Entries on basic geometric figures

►

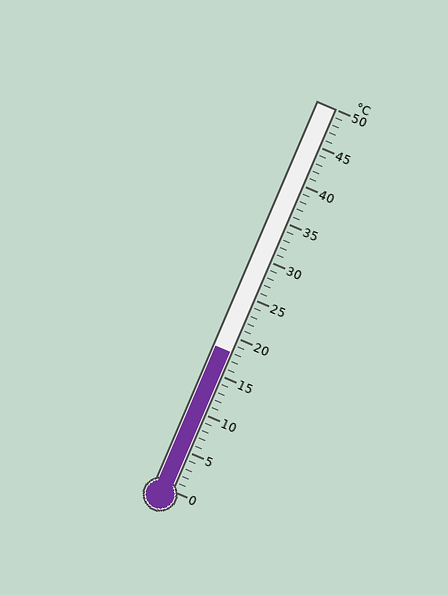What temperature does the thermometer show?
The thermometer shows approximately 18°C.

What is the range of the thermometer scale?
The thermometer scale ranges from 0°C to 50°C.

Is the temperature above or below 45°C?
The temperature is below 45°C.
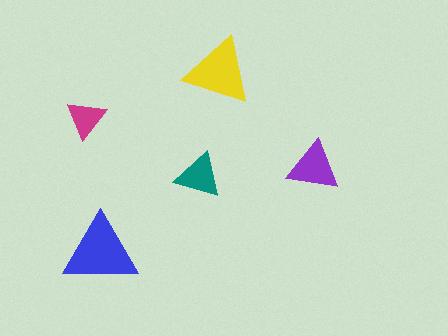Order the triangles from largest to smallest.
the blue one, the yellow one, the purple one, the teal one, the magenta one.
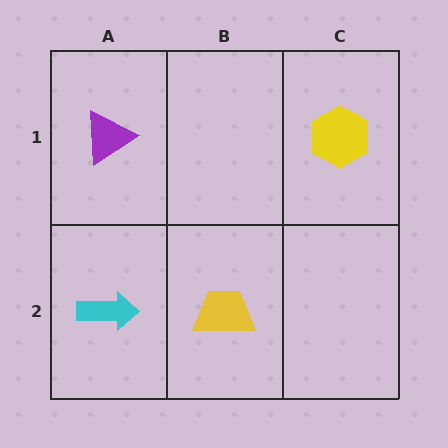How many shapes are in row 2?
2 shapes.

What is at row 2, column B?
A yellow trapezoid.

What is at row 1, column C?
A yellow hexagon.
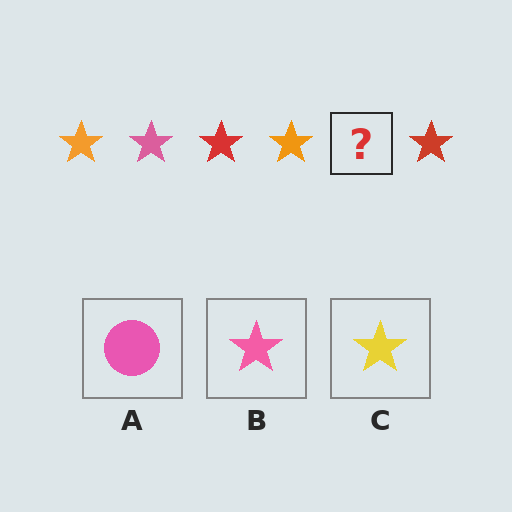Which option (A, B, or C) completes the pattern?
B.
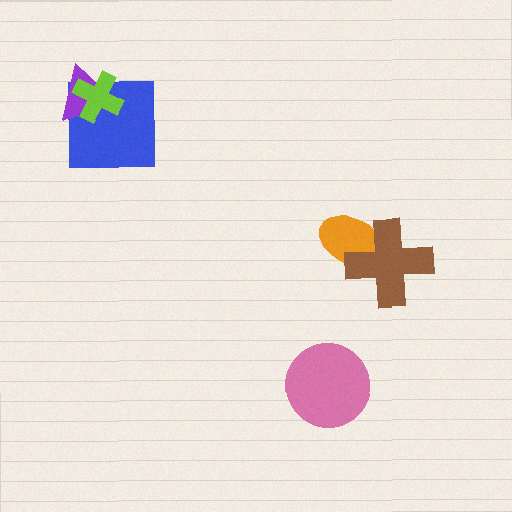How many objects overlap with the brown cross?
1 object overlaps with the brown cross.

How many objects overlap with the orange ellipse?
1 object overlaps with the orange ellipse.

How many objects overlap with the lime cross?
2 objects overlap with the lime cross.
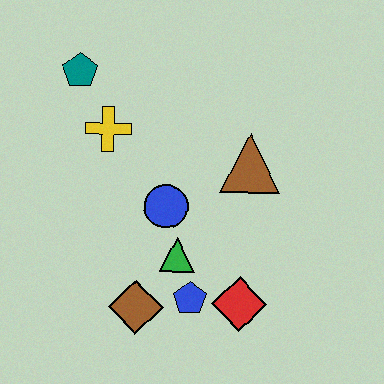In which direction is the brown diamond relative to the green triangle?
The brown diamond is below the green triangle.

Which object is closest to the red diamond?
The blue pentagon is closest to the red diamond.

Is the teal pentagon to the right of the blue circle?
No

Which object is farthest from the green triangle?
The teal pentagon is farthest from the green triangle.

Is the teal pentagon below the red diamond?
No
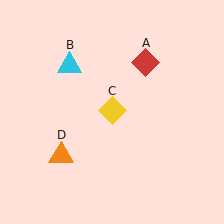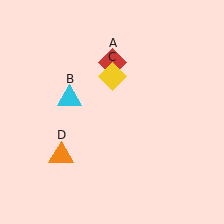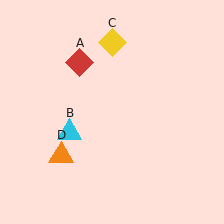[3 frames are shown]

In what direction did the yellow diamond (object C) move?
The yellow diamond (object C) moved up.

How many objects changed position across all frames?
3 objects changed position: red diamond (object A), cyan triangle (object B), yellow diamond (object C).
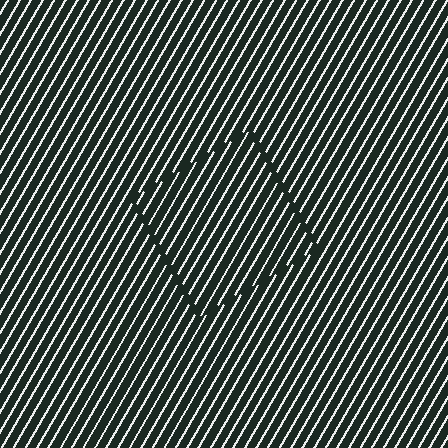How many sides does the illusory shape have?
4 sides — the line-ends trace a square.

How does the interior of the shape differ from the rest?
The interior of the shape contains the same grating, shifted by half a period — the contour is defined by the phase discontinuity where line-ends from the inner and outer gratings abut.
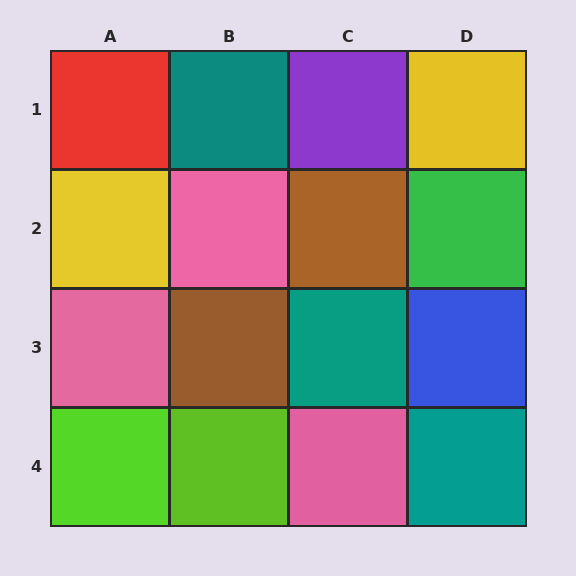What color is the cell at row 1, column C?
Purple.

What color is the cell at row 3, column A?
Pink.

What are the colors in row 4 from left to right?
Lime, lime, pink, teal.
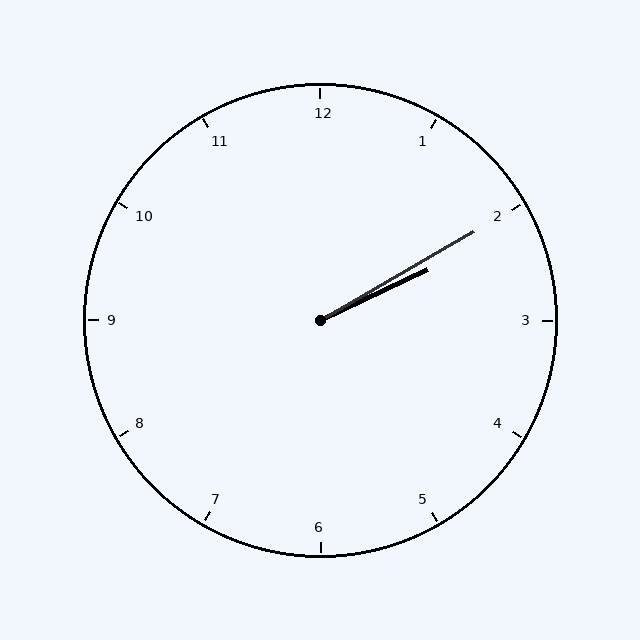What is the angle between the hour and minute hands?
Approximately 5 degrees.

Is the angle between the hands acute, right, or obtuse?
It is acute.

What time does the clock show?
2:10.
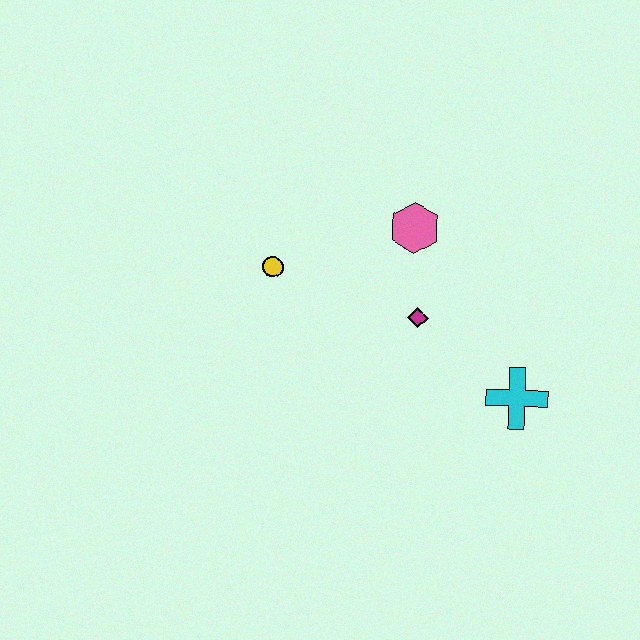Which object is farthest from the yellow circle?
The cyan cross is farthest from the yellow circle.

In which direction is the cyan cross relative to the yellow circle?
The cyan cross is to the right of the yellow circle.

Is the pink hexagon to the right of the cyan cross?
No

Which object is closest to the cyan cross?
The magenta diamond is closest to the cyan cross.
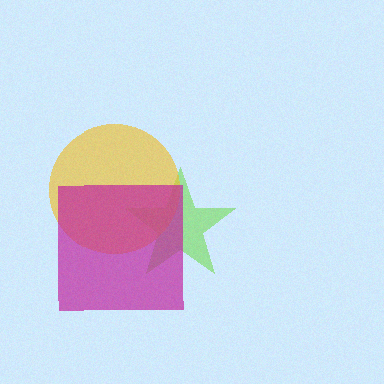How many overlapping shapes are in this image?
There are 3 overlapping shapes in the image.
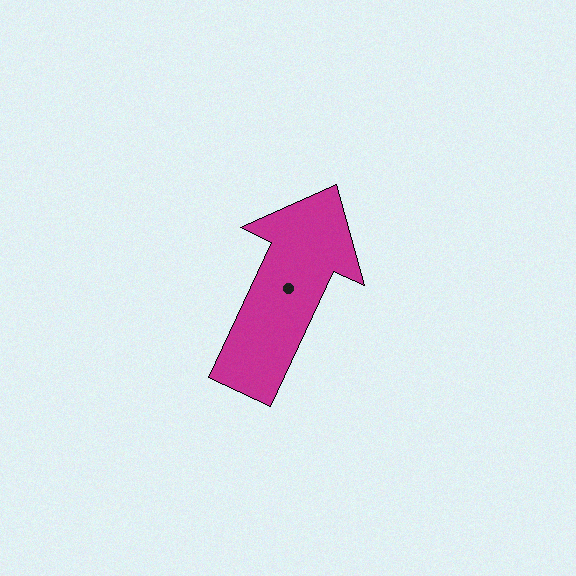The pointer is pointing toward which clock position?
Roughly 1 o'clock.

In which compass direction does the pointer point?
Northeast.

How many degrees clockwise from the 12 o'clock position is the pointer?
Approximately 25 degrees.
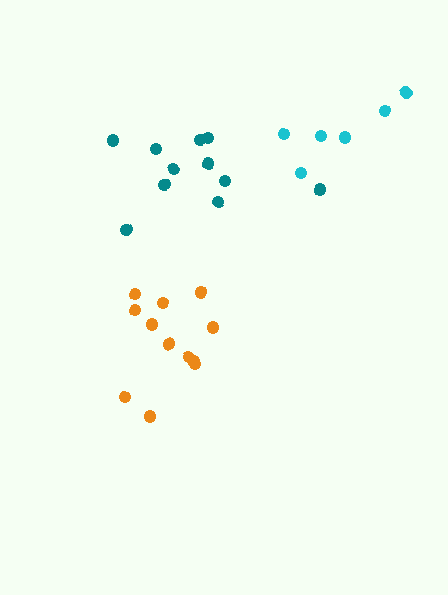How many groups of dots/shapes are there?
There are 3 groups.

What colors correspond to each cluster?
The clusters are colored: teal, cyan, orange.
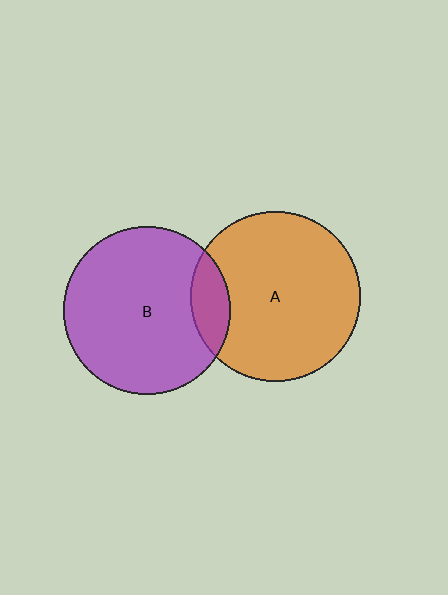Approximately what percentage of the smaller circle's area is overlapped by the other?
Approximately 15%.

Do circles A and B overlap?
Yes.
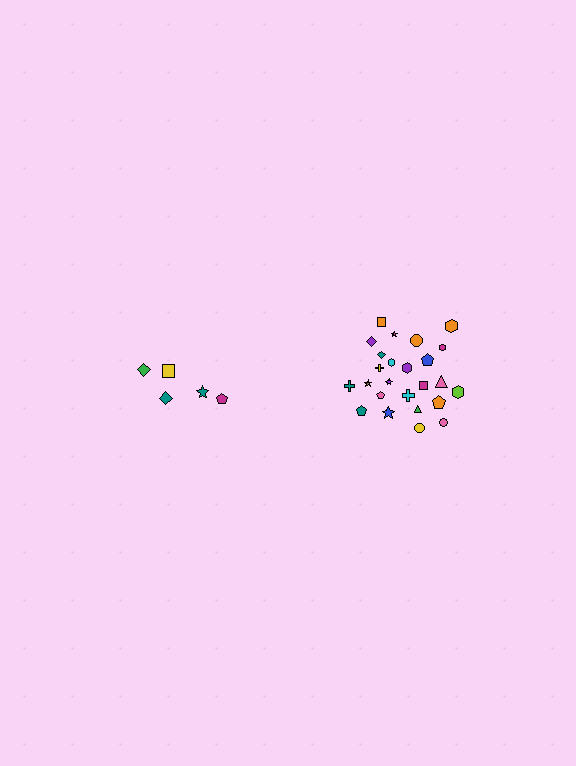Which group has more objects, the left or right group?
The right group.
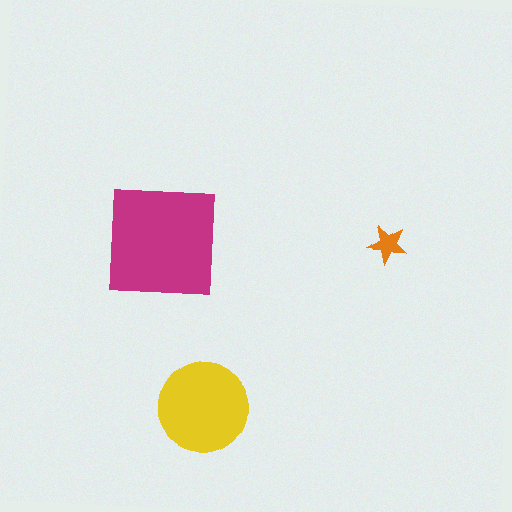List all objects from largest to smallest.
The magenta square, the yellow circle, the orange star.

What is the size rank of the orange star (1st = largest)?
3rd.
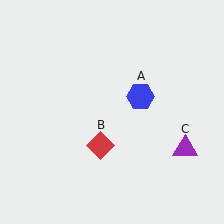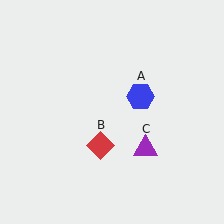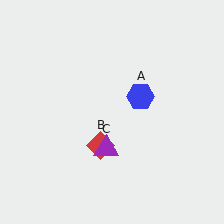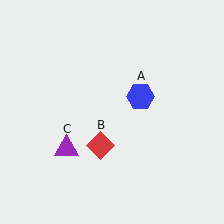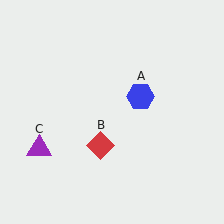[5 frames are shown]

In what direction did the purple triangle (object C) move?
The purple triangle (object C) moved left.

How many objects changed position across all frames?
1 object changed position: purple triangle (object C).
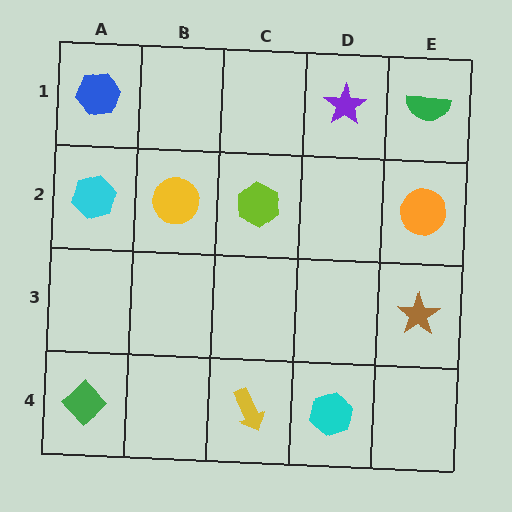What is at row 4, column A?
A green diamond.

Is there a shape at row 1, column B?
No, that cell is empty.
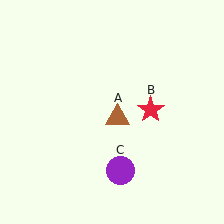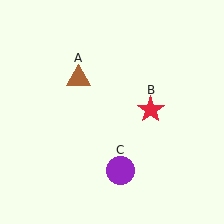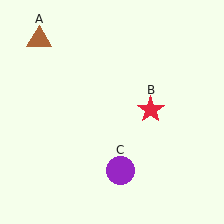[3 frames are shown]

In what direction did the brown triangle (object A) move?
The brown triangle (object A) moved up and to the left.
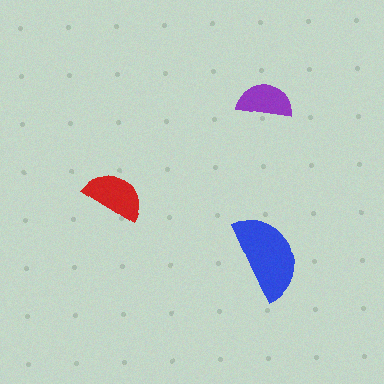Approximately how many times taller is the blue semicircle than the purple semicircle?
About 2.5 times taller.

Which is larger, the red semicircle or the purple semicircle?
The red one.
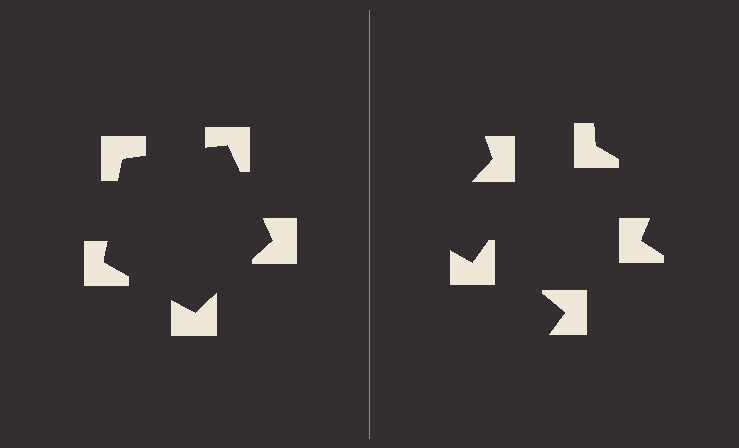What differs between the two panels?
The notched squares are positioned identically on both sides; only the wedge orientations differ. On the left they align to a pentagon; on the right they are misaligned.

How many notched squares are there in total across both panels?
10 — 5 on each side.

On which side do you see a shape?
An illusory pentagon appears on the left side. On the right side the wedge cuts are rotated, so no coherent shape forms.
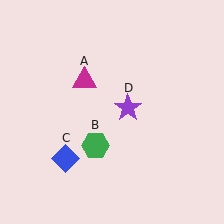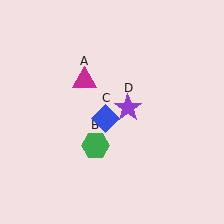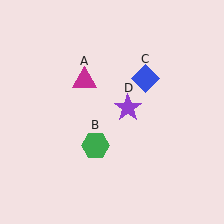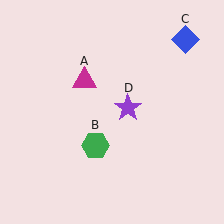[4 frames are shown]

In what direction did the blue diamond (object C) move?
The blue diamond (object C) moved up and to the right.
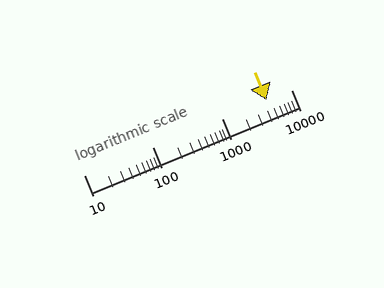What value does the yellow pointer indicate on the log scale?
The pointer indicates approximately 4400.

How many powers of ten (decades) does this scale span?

◄

▶ **Exercise directions**
Omit every picture, then repeat the remaining data exactly as it appears above.

▶ **Solution to the problem**
What temperature does the thermometer show?
The thermometer shows approximately 18°C.

What is the range of the thermometer scale?
The thermometer scale ranges from 0°C to 50°C.

Is the temperature above or below 45°C?
The temperature is below 45°C.
Order the triangles from largest to smallest.
the blue one, the yellow one, the purple one, the teal one, the magenta one.
How many shapes are in row 2?
2 shapes.

What is at row 2, column B?
A yellow trapezoid.

What is at row 1, column C?
A yellow hexagon.
Which option (A, B, or C) completes the pattern?
B.
How many objects overlap with the brown cross?
1 object overlaps with the brown cross.

How many objects overlap with the orange ellipse?
1 object overlaps with the orange ellipse.

How many objects overlap with the lime cross?
2 objects overlap with the lime cross.
In which direction is the brown diamond relative to the green triangle?
The brown diamond is below the green triangle.

Which object is closest to the red diamond?
The blue pentagon is closest to the red diamond.

Is the teal pentagon to the right of the blue circle?
No

Which object is farthest from the green triangle?
The teal pentagon is farthest from the green triangle.

Is the teal pentagon below the red diamond?
No
[3 frames are shown]

In what direction did the yellow diamond (object C) move?
The yellow diamond (object C) moved up.

How many objects changed position across all frames?
3 objects changed position: red diamond (object A), cyan triangle (object B), yellow diamond (object C).
How many sides does the illusory shape have?
4 sides — the line-ends trace a square.

How does the interior of the shape differ from the rest?
The interior of the shape contains the same grating, shifted by half a period — the contour is defined by the phase discontinuity where line-ends from the inner and outer gratings abut.
What color is the cell at row 1, column C?
Purple.

What color is the cell at row 3, column A?
Pink.

What are the colors in row 4 from left to right?
Lime, lime, pink, teal.
What is the angle between the hour and minute hands?
Approximately 5 degrees.

Is the angle between the hands acute, right, or obtuse?
It is acute.

What time does the clock show?
2:10.
Which object is farthest from the yellow circle?
The cyan cross is farthest from the yellow circle.

In which direction is the cyan cross relative to the yellow circle?
The cyan cross is to the right of the yellow circle.

Is the pink hexagon to the right of the cyan cross?
No

Which object is closest to the cyan cross?
The magenta diamond is closest to the cyan cross.
How many overlapping shapes are in this image?
There are 3 overlapping shapes in the image.
The pointer is pointing toward which clock position?
Roughly 1 o'clock.

In which compass direction does the pointer point?
Northeast.

How many degrees clockwise from the 12 o'clock position is the pointer?
Approximately 25 degrees.
How many groups of dots/shapes are there?
There are 3 groups.

What colors correspond to each cluster?
The clusters are colored: teal, cyan, orange.
Approximately what percentage of the smaller circle's area is overlapped by the other?
Approximately 15%.

Do circles A and B overlap?
Yes.
Which group has more objects, the left or right group?
The right group.
List all objects from largest to smallest.
The magenta square, the yellow circle, the orange star.

What is the size rank of the orange star (1st = largest)?
3rd.
[5 frames are shown]

In what direction did the purple triangle (object C) move?
The purple triangle (object C) moved left.

How many objects changed position across all frames?
1 object changed position: purple triangle (object C).
What is at row 4, column A?
A green diamond.

Is there a shape at row 1, column B?
No, that cell is empty.
[3 frames are shown]

In what direction did the brown triangle (object A) move?
The brown triangle (object A) moved up and to the left.
Approximately how many times taller is the blue semicircle than the purple semicircle?
About 2.5 times taller.

Which is larger, the red semicircle or the purple semicircle?
The red one.
What differs between the two panels?
The notched squares are positioned identically on both sides; only the wedge orientations differ. On the left they align to a pentagon; on the right they are misaligned.

How many notched squares are there in total across both panels?
10 — 5 on each side.

On which side do you see a shape?
An illusory pentagon appears on the left side. On the right side the wedge cuts are rotated, so no coherent shape forms.
[4 frames are shown]

In what direction did the blue diamond (object C) move?
The blue diamond (object C) moved up and to the right.
What value does the yellow pointer indicate on the log scale?
The pointer indicates approximately 4400.

How many powers of ten (decades) does this scale span?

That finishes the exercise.